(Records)
________________________
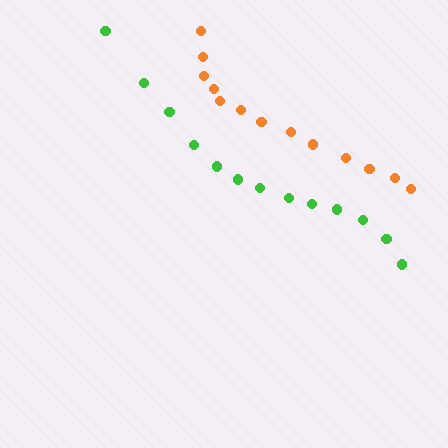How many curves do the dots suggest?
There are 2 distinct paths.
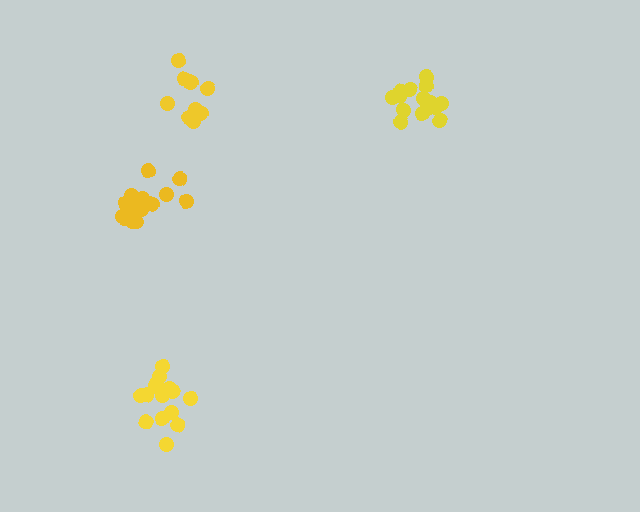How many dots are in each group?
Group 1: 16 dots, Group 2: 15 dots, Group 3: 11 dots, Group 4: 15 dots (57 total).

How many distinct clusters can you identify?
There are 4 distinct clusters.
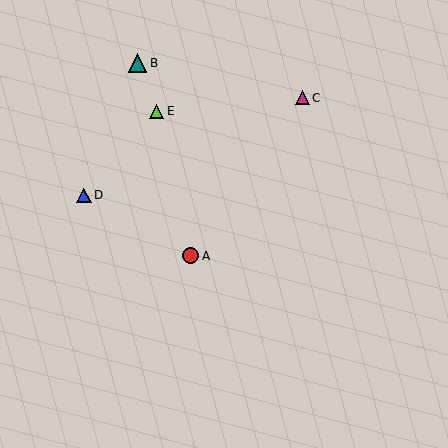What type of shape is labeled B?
________________________
Emit an exact copy of the lines from the line bearing "How many dots are in each group?" through the last line above, inclusive, and leave the images out.

> [Task answer]
How many dots are in each group?
Group 1: 16 dots, Group 2: 15 dots, Group 3: 11 dots, Group 4: 15 dots (57 total).

How many distinct clusters can you identify?
There are 4 distinct clusters.
What type of shape is labeled B?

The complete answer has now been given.